*Task goal*
Repeat each entry as written and leave the images out of the copy.

*Supplied data*

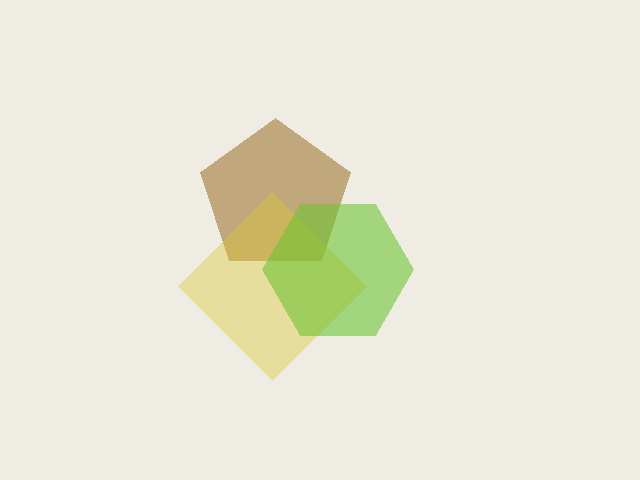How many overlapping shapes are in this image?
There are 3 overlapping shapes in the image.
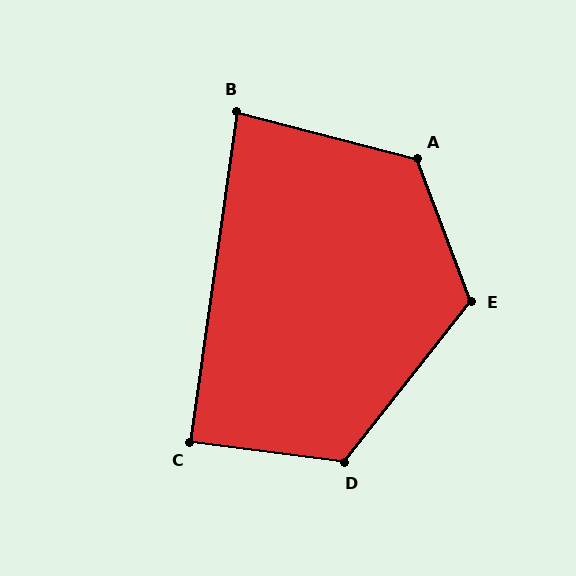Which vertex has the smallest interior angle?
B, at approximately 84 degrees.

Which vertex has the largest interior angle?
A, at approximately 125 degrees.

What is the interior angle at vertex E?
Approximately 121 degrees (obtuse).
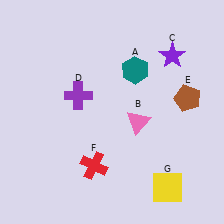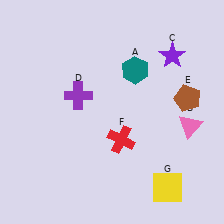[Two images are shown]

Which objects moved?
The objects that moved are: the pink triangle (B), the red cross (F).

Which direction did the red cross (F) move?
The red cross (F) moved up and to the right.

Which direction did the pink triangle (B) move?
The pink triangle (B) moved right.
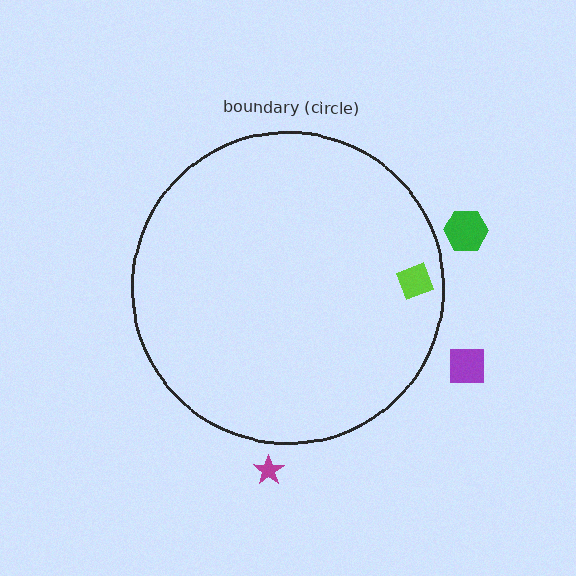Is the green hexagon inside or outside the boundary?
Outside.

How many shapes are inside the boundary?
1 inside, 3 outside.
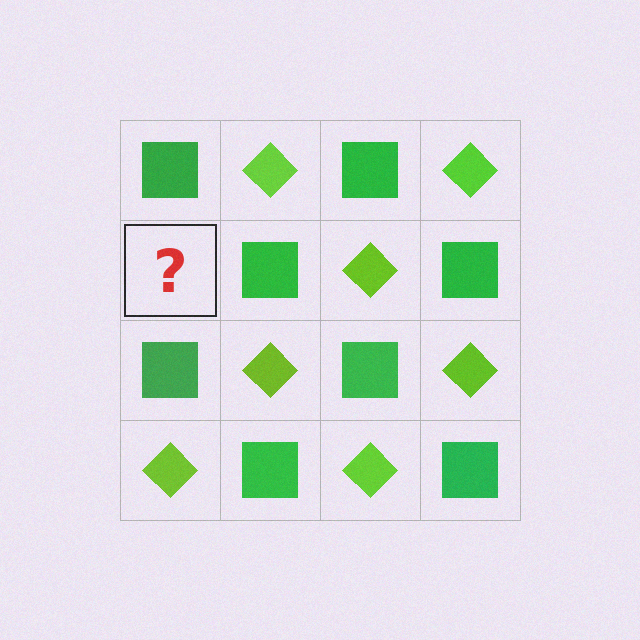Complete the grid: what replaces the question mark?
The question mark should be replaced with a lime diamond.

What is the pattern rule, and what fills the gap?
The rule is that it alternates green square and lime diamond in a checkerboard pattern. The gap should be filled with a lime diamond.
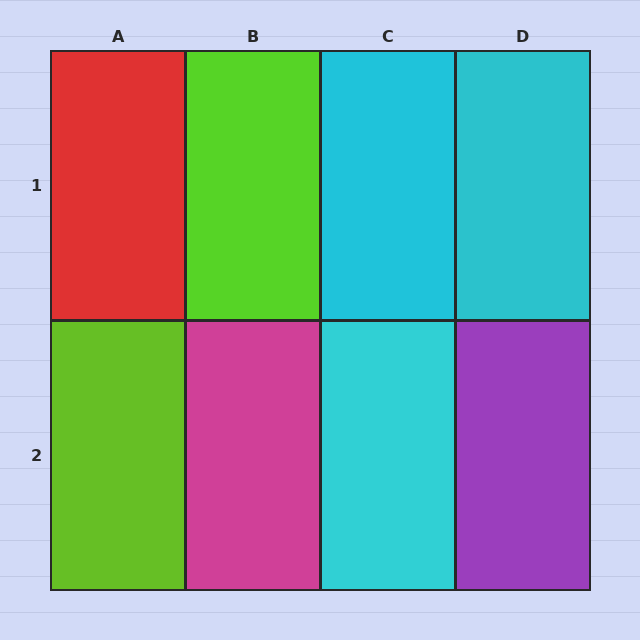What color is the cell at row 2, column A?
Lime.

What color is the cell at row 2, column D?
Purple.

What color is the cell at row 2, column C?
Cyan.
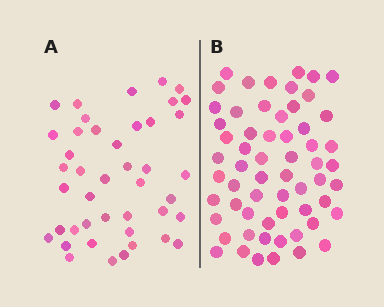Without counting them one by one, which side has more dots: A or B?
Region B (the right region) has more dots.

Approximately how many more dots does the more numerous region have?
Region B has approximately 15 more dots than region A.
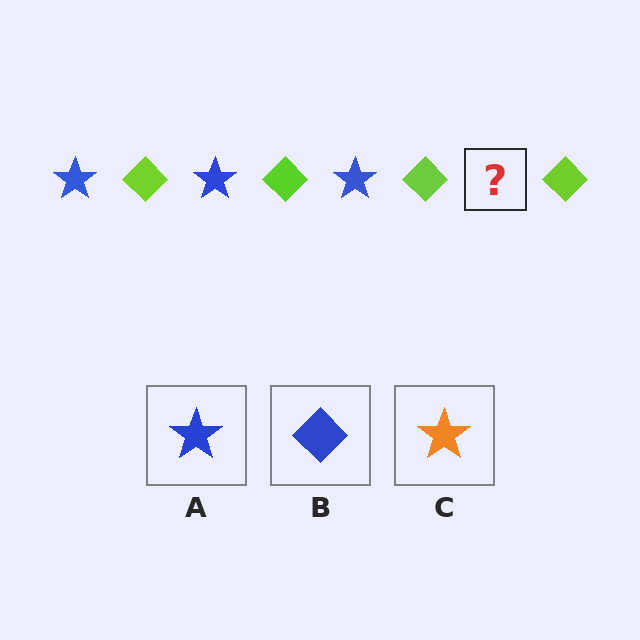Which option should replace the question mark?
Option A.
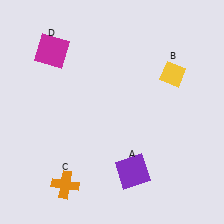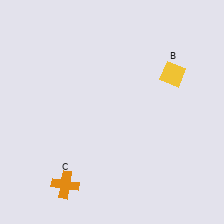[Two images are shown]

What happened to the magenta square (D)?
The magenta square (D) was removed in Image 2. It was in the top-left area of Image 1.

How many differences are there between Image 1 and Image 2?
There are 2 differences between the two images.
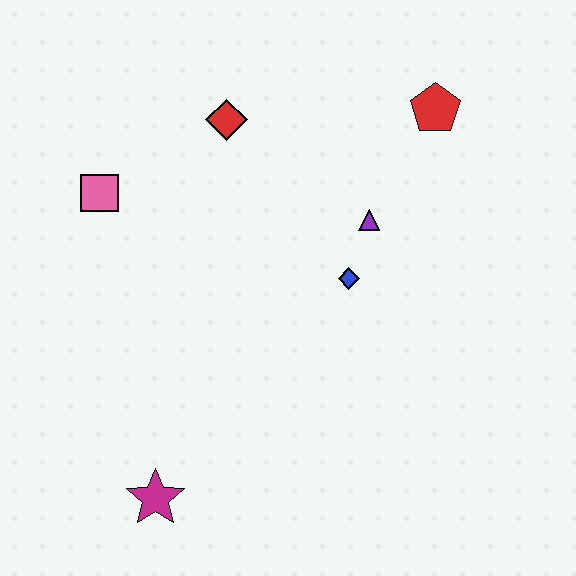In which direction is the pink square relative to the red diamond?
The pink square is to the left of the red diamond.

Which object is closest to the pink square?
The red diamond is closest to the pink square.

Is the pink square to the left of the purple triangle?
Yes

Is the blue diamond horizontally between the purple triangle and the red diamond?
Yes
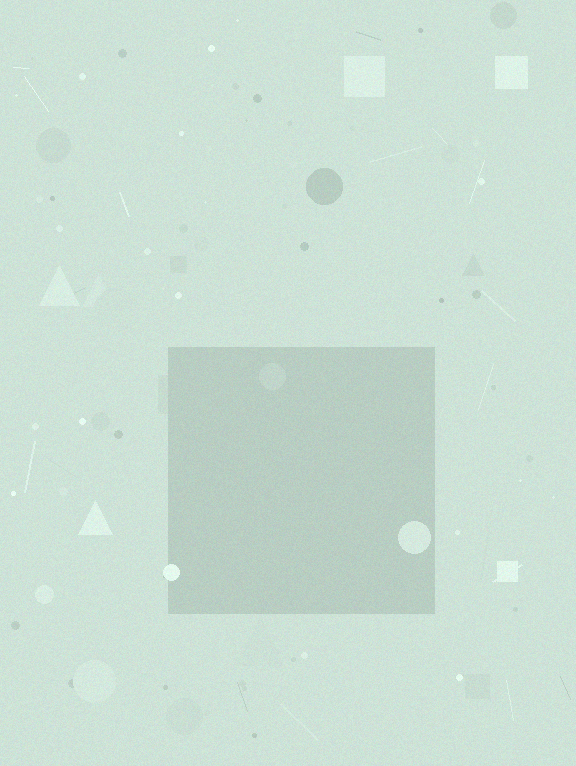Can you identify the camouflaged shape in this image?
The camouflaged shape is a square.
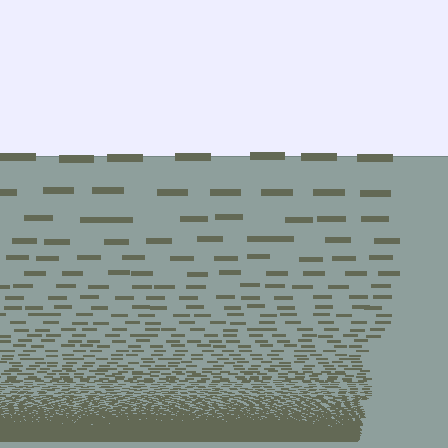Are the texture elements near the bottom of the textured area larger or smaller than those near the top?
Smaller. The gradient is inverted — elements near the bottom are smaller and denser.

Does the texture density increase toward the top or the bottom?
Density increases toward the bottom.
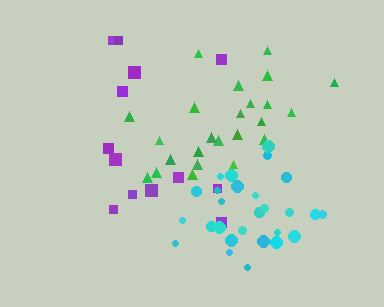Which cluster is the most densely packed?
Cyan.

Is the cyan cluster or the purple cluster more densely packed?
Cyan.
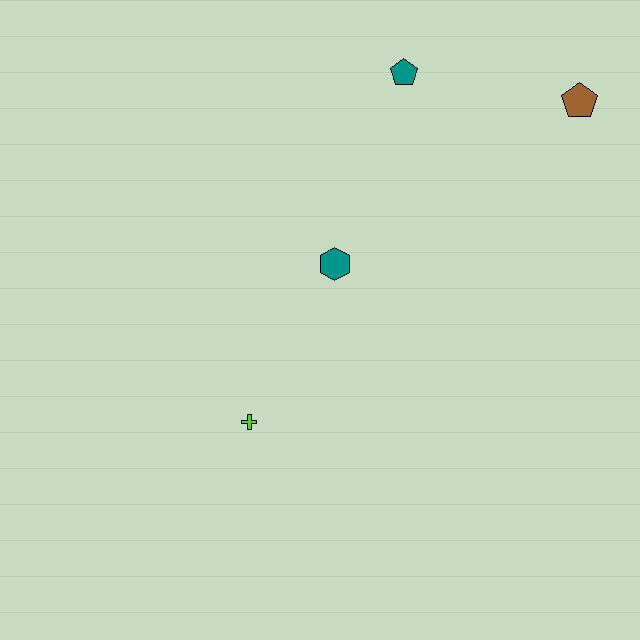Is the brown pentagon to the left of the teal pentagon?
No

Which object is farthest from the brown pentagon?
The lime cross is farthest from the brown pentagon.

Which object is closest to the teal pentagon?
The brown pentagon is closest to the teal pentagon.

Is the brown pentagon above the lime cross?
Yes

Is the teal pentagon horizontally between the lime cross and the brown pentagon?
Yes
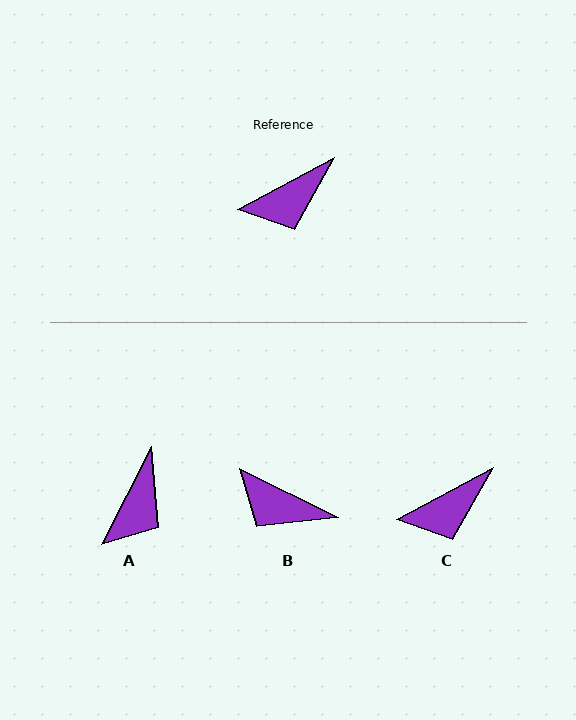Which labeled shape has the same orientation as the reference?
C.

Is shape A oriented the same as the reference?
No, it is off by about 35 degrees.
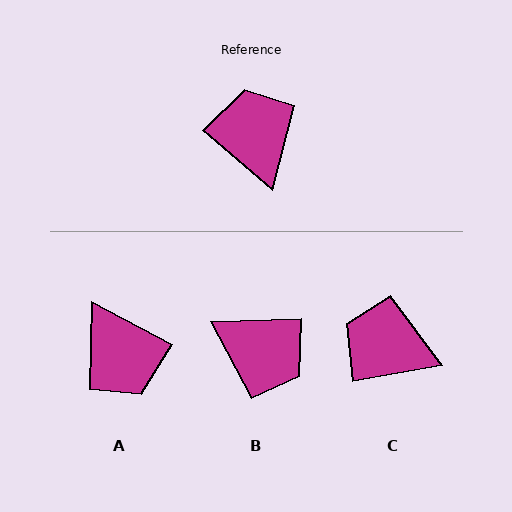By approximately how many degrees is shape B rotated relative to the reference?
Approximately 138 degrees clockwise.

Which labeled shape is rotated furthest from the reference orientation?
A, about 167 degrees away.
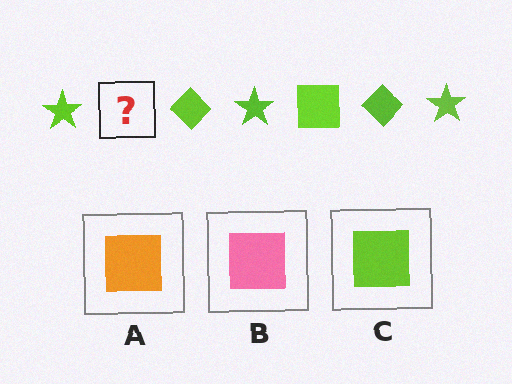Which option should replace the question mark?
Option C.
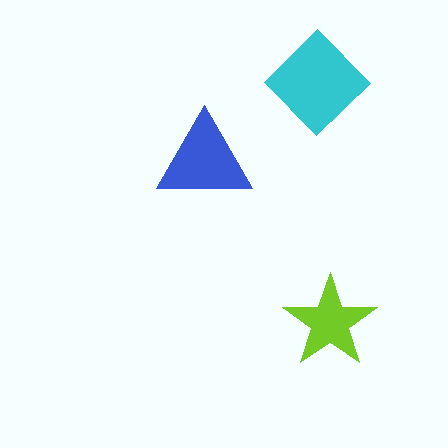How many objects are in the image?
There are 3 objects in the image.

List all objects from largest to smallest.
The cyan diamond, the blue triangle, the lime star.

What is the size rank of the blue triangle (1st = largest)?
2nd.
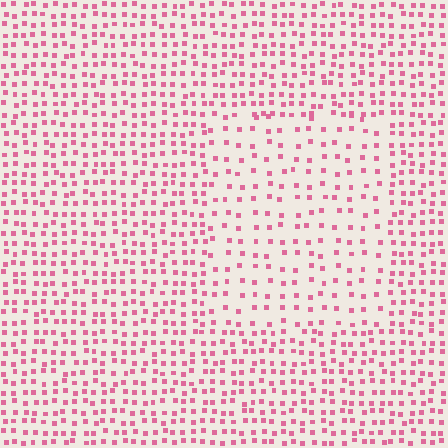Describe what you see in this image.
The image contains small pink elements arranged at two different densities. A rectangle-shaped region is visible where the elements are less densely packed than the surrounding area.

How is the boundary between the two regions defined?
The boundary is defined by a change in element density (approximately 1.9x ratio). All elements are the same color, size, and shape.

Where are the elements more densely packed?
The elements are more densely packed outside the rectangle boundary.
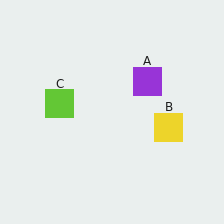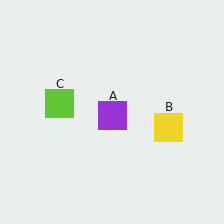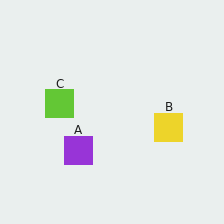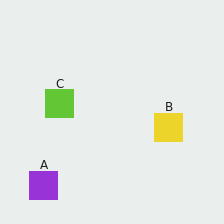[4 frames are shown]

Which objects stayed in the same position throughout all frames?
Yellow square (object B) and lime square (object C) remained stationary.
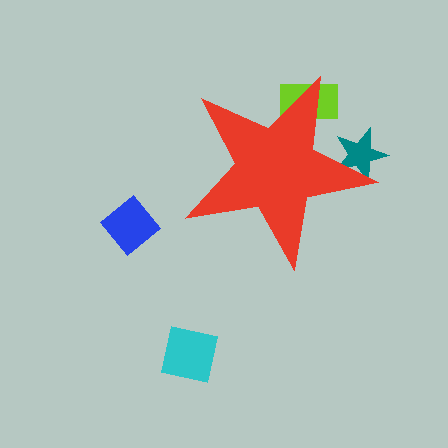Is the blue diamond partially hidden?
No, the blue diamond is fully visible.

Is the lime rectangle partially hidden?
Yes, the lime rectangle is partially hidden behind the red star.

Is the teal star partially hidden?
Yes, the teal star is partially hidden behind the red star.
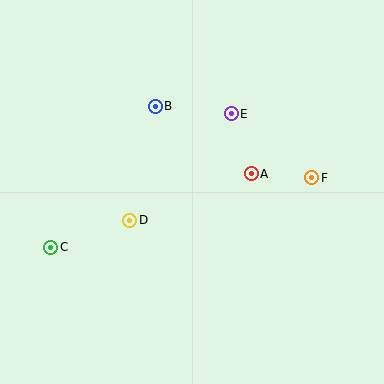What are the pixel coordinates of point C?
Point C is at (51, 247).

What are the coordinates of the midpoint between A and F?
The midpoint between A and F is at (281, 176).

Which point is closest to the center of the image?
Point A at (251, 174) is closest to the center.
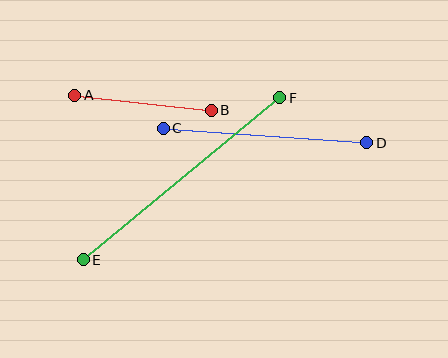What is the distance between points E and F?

*Worked answer*
How many overlapping shapes are in this image?
There are 3 overlapping shapes in the image.
Which vertex has the smallest interior angle?
B, at approximately 84 degrees.

Which vertex has the largest interior angle?
A, at approximately 125 degrees.

What is the interior angle at vertex E?
Approximately 121 degrees (obtuse).
[Two images are shown]

Which objects moved?
The objects that moved are: the pink triangle (B), the red cross (F).

Which direction did the red cross (F) move?
The red cross (F) moved up and to the right.

Which direction did the pink triangle (B) move?
The pink triangle (B) moved right.
Is the green hexagon inside or outside the boundary?
Outside.

How many shapes are inside the boundary?
1 inside, 3 outside.
Complete the grid: what replaces the question mark?
The question mark should be replaced with a lime diamond.

What is the pattern rule, and what fills the gap?
The rule is that it alternates green square and lime diamond in a checkerboard pattern. The gap should be filled with a lime diamond.
What color is the cell at row 2, column A?
Lime.

What color is the cell at row 2, column D?
Purple.

What color is the cell at row 2, column C?
Cyan.
Without counting them one by one, which side has more dots: A or B?
Region B (the right region) has more dots.

Approximately how many more dots does the more numerous region have?
Region B has approximately 15 more dots than region A.
Which option should replace the question mark?
Option A.
[Two images are shown]

What happened to the magenta square (D)?
The magenta square (D) was removed in Image 2. It was in the top-left area of Image 1.

How many differences are there between Image 1 and Image 2?
There are 2 differences between the two images.
In which direction is the pink square relative to the red diamond?
The pink square is to the left of the red diamond.

Which object is closest to the pink square?
The red diamond is closest to the pink square.

Is the pink square to the left of the purple triangle?
Yes

Is the blue diamond horizontally between the purple triangle and the red diamond?
Yes
Can you identify the camouflaged shape in this image?
The camouflaged shape is a square.
Are the texture elements near the bottom of the textured area larger or smaller than those near the top?
Smaller. The gradient is inverted — elements near the bottom are smaller and denser.

Does the texture density increase toward the top or the bottom?
Density increases toward the bottom.
Which cluster is the most densely packed?
Cyan.

Is the cyan cluster or the purple cluster more densely packed?
Cyan.
Is the brown pentagon to the left of the teal pentagon?
No

Which object is farthest from the brown pentagon?
The lime cross is farthest from the brown pentagon.

Which object is closest to the teal pentagon?
The brown pentagon is closest to the teal pentagon.

Is the brown pentagon above the lime cross?
Yes

Is the teal pentagon horizontally between the lime cross and the brown pentagon?
Yes
Which labeled shape has the same orientation as the reference?
C.

Is shape A oriented the same as the reference?
No, it is off by about 35 degrees.
By approximately how many degrees is shape B rotated relative to the reference?
Approximately 138 degrees clockwise.

Which labeled shape is rotated furthest from the reference orientation?
A, about 167 degrees away.
Which option should replace the question mark?
Option C.
How many objects are in the image?
There are 3 objects in the image.

List all objects from largest to smallest.
The cyan diamond, the blue triangle, the lime star.

What is the size rank of the blue triangle (1st = largest)?
2nd.
Describe what you see in this image.
The image contains small pink elements arranged at two different densities. A rectangle-shaped region is visible where the elements are less densely packed than the surrounding area.

How is the boundary between the two regions defined?
The boundary is defined by a change in element density (approximately 1.9x ratio). All elements are the same color, size, and shape.

Where are the elements more densely packed?
The elements are more densely packed outside the rectangle boundary.
[4 frames are shown]

Which objects stayed in the same position throughout all frames?
Yellow square (object B) and lime square (object C) remained stationary.
Is the blue diamond partially hidden?
No, the blue diamond is fully visible.

Is the lime rectangle partially hidden?
Yes, the lime rectangle is partially hidden behind the red star.

Is the teal star partially hidden?
Yes, the teal star is partially hidden behind the red star.
What are the pixel coordinates of point C?
Point C is at (51, 247).

What are the coordinates of the midpoint between A and F?
The midpoint between A and F is at (281, 176).

Which point is closest to the center of the image?
Point A at (251, 174) is closest to the center.
What is the distance between points E and F?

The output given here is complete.